What the task asks: Starting at the line that contains "What value does the red", retype each line to the end of the listing below. Include both ends, but not the pictures.

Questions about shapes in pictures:
>> Start

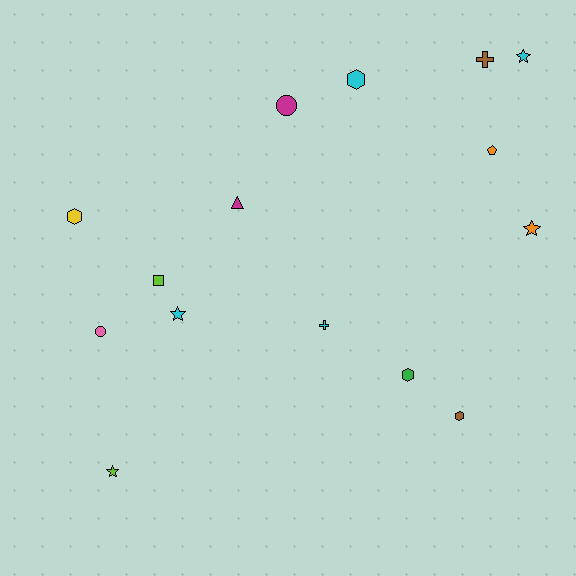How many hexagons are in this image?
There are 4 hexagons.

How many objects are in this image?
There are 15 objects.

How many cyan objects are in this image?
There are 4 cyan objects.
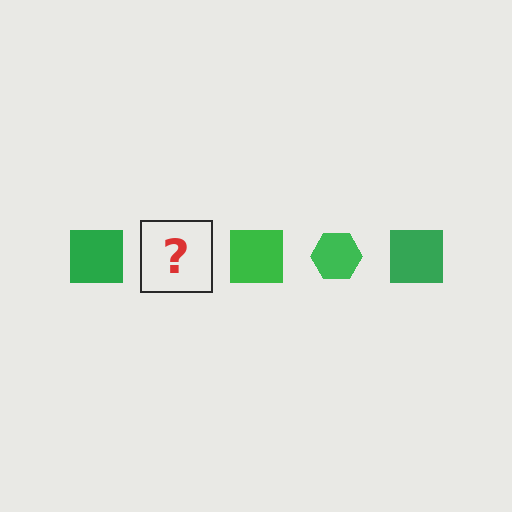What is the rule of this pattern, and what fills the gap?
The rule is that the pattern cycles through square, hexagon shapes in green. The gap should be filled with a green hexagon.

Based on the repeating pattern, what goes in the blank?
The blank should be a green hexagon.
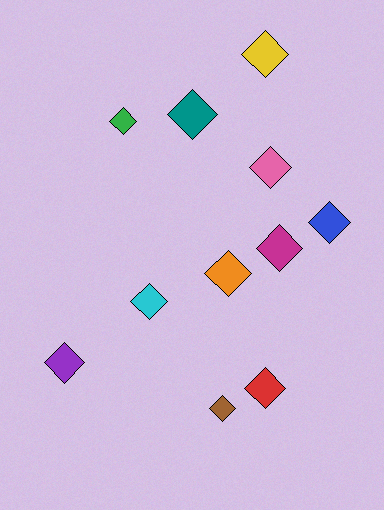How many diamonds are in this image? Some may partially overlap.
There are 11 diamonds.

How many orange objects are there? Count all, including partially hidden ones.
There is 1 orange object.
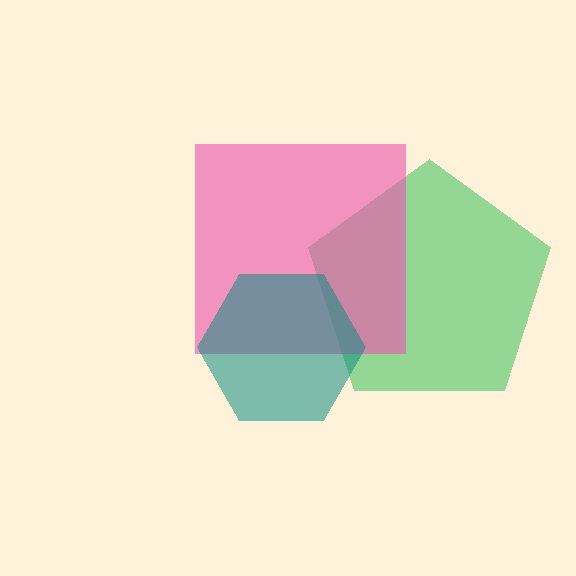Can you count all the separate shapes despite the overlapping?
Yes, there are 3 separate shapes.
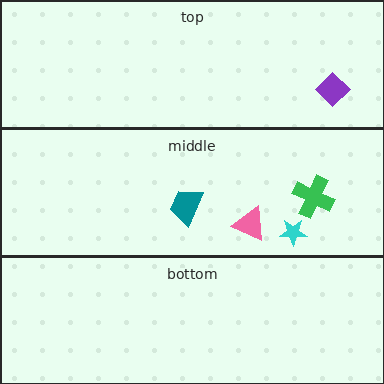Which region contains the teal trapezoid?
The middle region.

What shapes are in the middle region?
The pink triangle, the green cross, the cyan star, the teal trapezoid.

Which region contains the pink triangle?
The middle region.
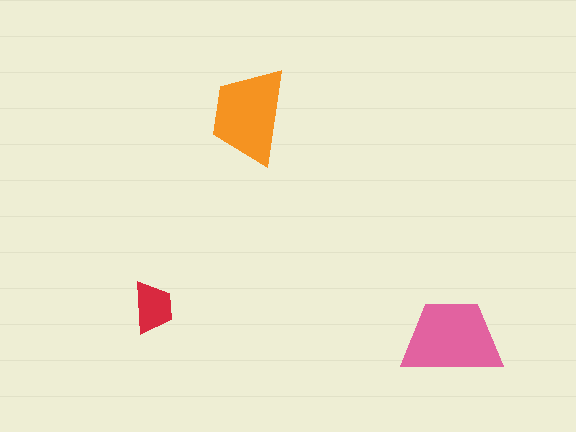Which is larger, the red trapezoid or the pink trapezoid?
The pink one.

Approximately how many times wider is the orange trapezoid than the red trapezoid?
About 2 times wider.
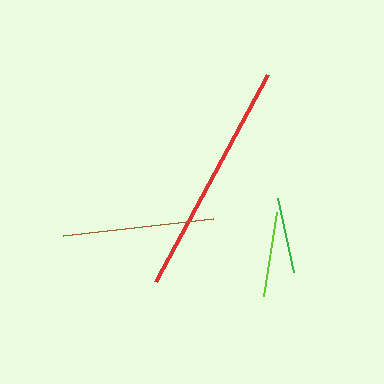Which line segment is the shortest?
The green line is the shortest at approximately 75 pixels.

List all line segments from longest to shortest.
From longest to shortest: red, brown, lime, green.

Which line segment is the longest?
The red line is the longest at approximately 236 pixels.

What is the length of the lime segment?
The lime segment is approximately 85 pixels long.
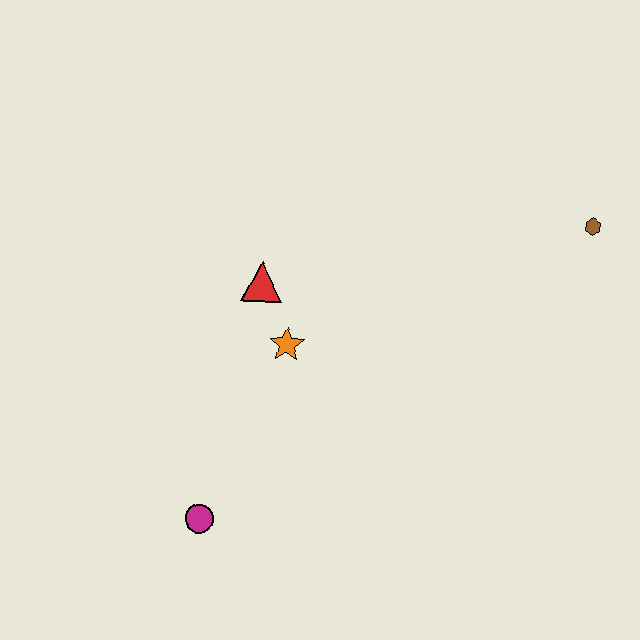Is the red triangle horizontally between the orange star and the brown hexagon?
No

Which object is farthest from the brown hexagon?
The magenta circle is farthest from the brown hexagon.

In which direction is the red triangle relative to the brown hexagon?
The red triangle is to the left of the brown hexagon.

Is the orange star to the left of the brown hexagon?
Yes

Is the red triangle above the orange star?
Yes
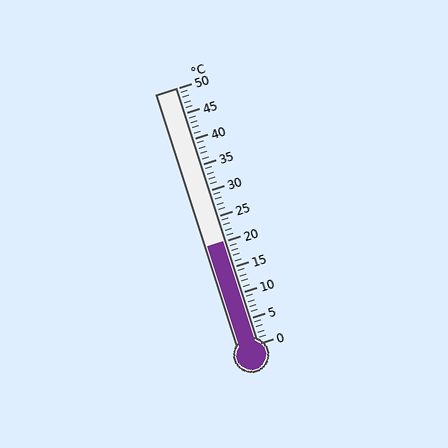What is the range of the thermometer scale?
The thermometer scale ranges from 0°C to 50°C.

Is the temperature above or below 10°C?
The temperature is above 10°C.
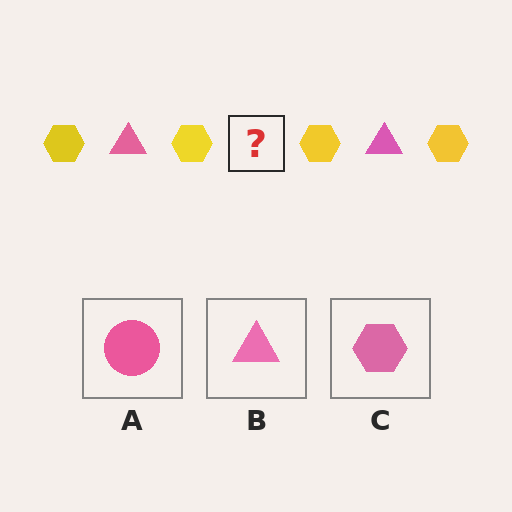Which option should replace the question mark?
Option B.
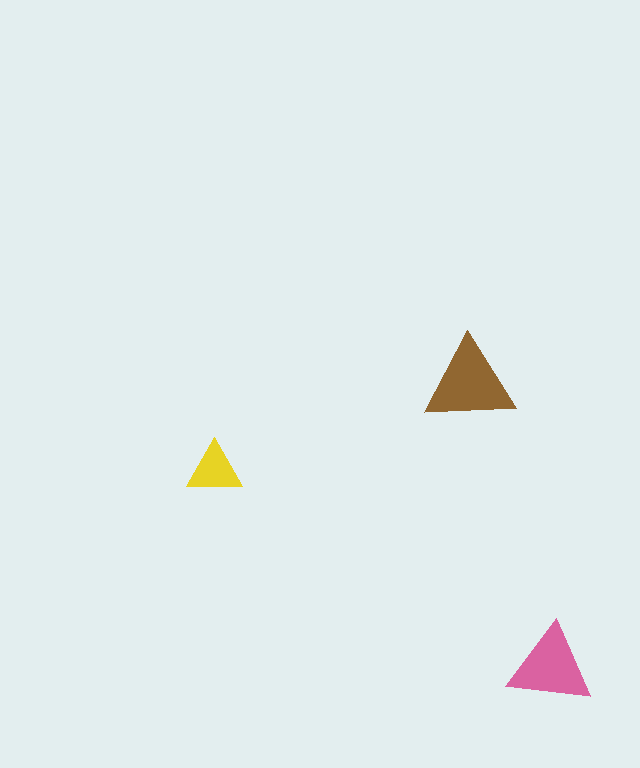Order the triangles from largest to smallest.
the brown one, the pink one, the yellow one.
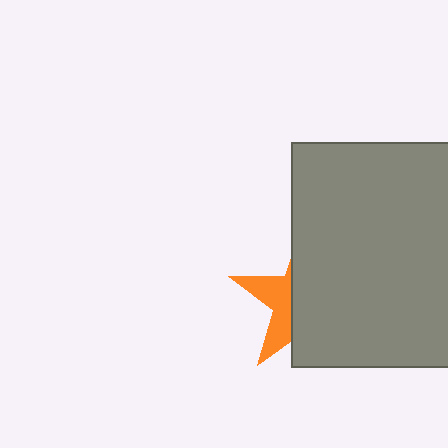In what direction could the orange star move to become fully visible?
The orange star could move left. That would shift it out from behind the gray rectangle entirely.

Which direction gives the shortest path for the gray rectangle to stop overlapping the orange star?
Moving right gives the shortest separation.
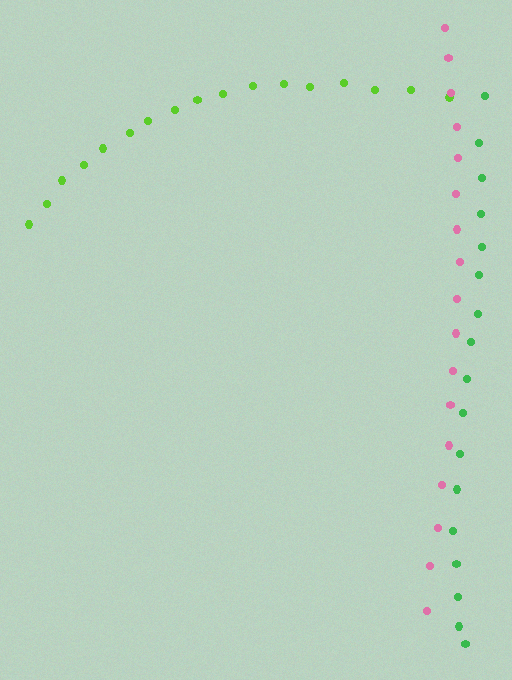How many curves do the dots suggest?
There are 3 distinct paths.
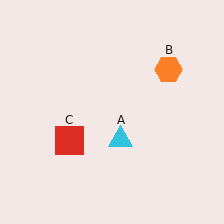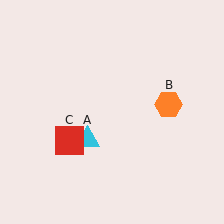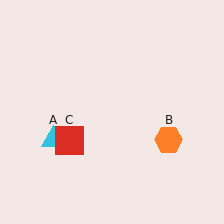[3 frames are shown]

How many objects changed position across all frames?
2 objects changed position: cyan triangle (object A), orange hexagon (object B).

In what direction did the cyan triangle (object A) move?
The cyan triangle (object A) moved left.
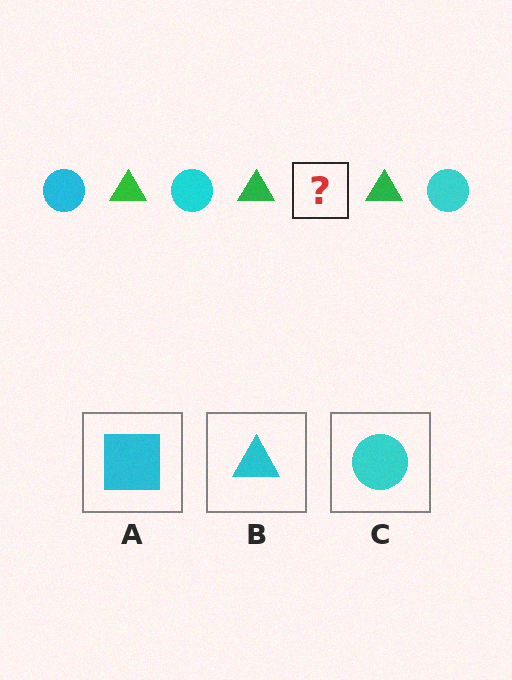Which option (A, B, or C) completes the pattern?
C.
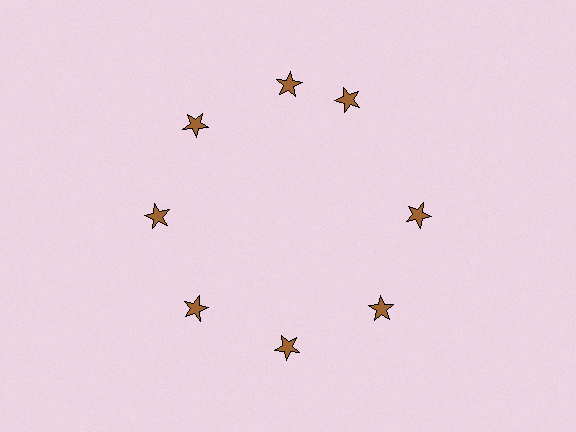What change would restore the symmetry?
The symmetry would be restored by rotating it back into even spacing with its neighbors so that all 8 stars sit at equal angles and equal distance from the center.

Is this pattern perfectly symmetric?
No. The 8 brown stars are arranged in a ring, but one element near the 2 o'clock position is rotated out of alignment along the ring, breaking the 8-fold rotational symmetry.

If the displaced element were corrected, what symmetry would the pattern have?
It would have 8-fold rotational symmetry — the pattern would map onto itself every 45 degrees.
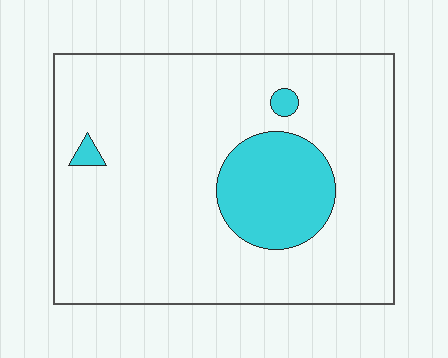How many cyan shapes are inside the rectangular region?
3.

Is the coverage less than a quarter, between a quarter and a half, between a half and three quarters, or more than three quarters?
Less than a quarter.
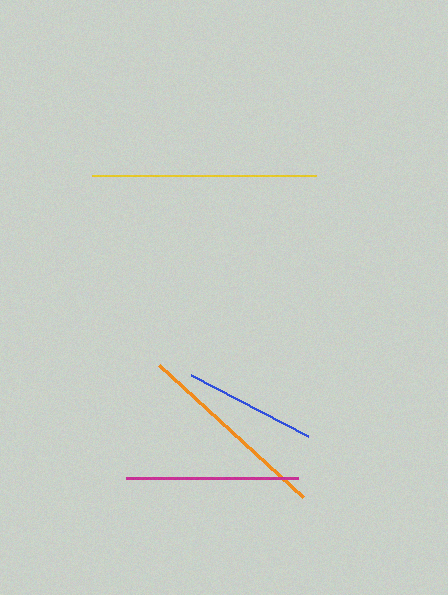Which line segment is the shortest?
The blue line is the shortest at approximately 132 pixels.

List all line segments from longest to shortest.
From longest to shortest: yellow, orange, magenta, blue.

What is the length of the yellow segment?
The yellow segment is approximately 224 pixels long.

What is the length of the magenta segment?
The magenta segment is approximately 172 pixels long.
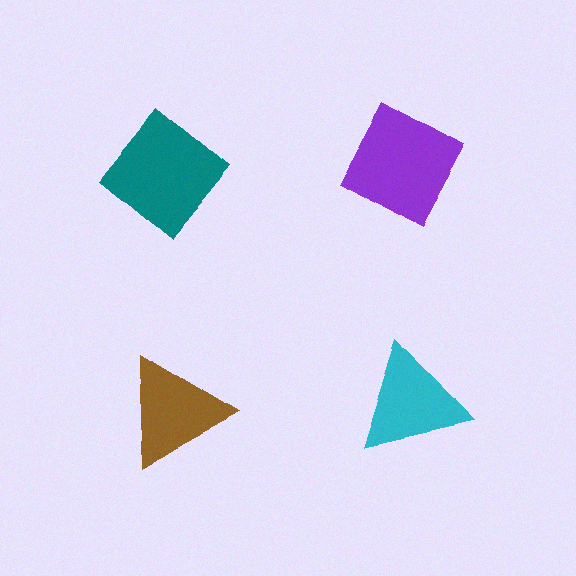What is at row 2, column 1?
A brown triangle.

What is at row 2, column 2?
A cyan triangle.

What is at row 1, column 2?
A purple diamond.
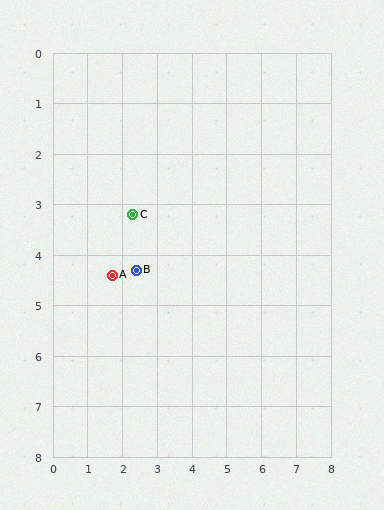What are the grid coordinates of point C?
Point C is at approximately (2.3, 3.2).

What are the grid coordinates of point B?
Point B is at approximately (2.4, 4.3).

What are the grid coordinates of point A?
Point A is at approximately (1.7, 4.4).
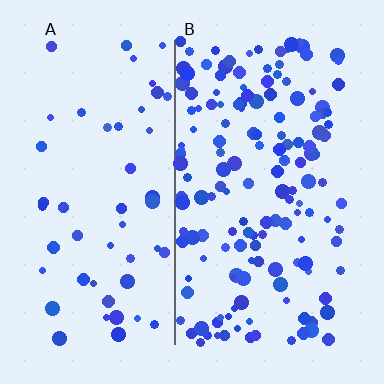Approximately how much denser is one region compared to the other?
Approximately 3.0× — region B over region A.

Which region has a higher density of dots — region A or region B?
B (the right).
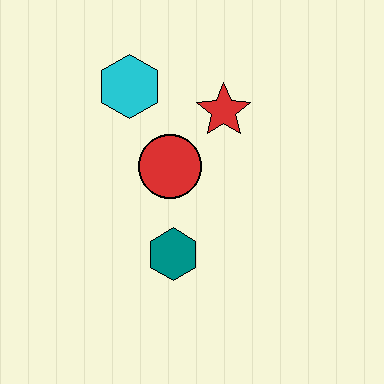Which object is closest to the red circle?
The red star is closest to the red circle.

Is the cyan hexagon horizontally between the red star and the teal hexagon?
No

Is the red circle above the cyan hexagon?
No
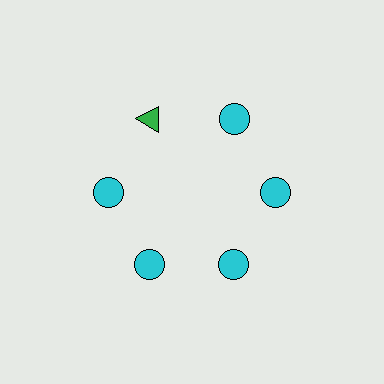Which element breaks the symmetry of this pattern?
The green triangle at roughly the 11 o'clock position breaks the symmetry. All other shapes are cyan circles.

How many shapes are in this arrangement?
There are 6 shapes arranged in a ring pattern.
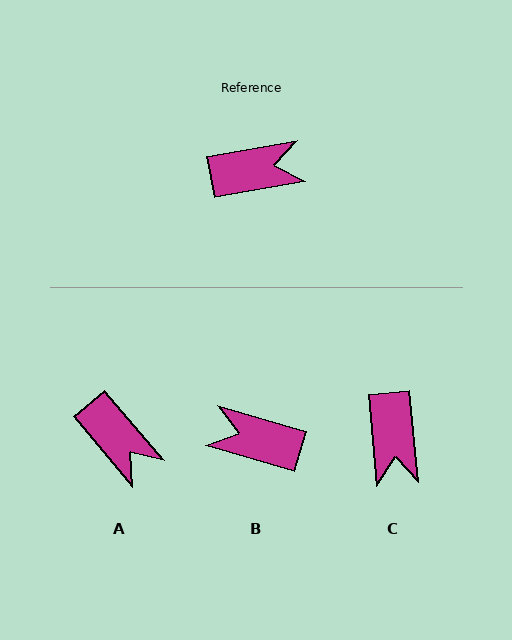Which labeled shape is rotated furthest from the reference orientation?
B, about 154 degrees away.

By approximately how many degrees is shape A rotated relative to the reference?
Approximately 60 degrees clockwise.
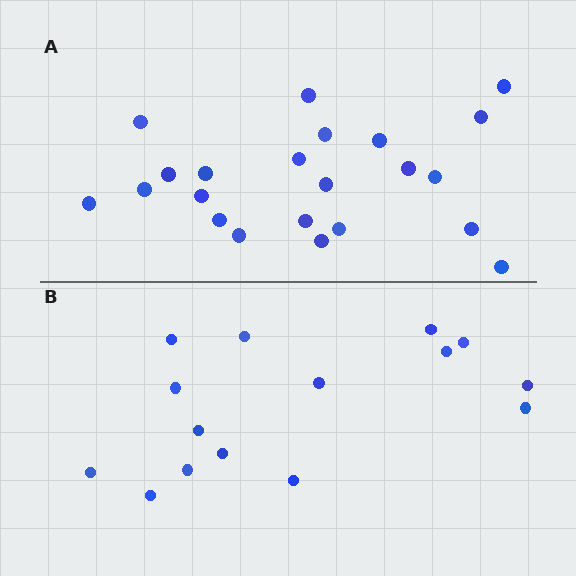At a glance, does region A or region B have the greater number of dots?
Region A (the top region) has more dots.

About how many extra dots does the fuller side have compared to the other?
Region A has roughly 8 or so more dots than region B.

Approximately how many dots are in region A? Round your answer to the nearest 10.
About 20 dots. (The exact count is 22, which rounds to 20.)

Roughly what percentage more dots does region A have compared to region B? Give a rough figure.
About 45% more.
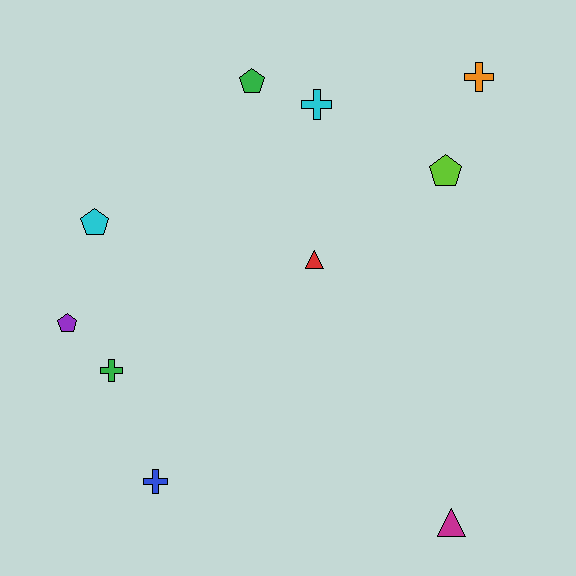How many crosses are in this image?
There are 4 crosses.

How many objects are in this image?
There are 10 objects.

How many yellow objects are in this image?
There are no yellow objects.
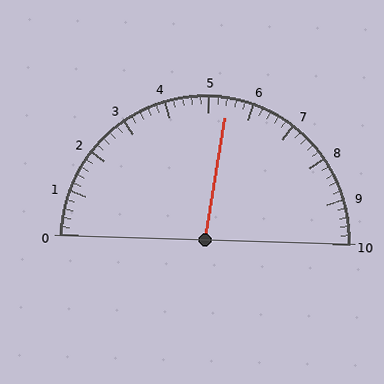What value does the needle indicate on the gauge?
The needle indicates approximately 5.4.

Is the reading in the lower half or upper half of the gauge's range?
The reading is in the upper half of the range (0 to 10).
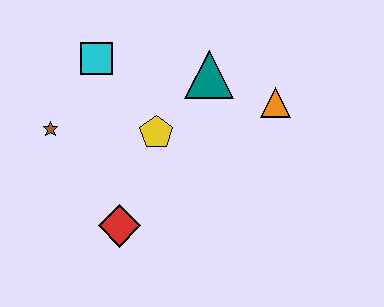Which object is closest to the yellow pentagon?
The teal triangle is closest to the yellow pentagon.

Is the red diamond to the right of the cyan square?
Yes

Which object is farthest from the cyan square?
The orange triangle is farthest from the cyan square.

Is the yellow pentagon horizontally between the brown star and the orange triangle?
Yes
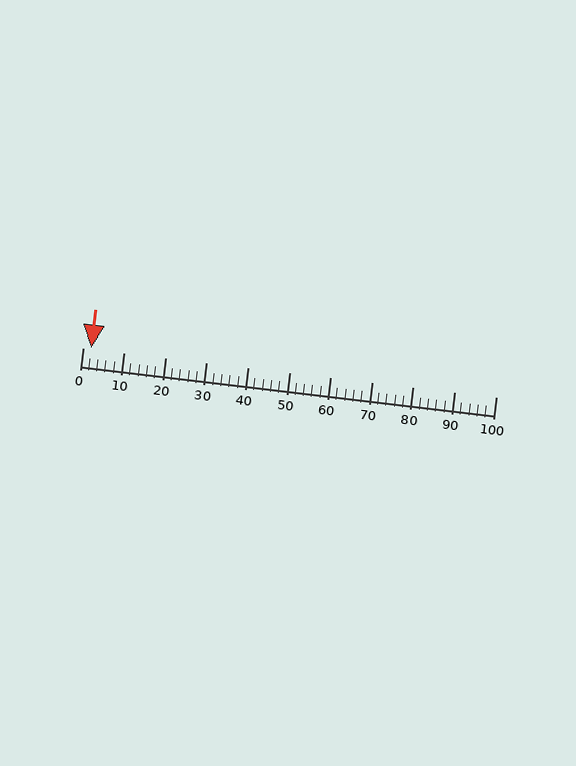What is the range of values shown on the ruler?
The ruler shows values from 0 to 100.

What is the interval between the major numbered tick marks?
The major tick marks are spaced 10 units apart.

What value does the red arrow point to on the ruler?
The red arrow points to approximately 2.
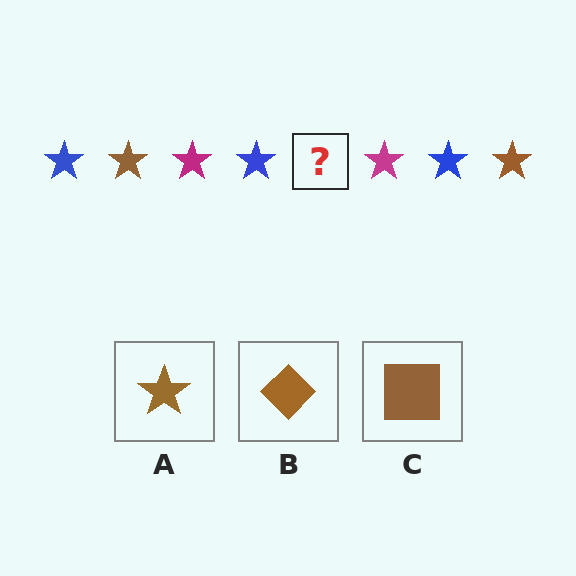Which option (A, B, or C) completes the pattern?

>> End

Solution to this problem:
What value does the red arrow point to on the ruler?
The red arrow points to approximately 2.
Which option (A, B, or C) completes the pattern?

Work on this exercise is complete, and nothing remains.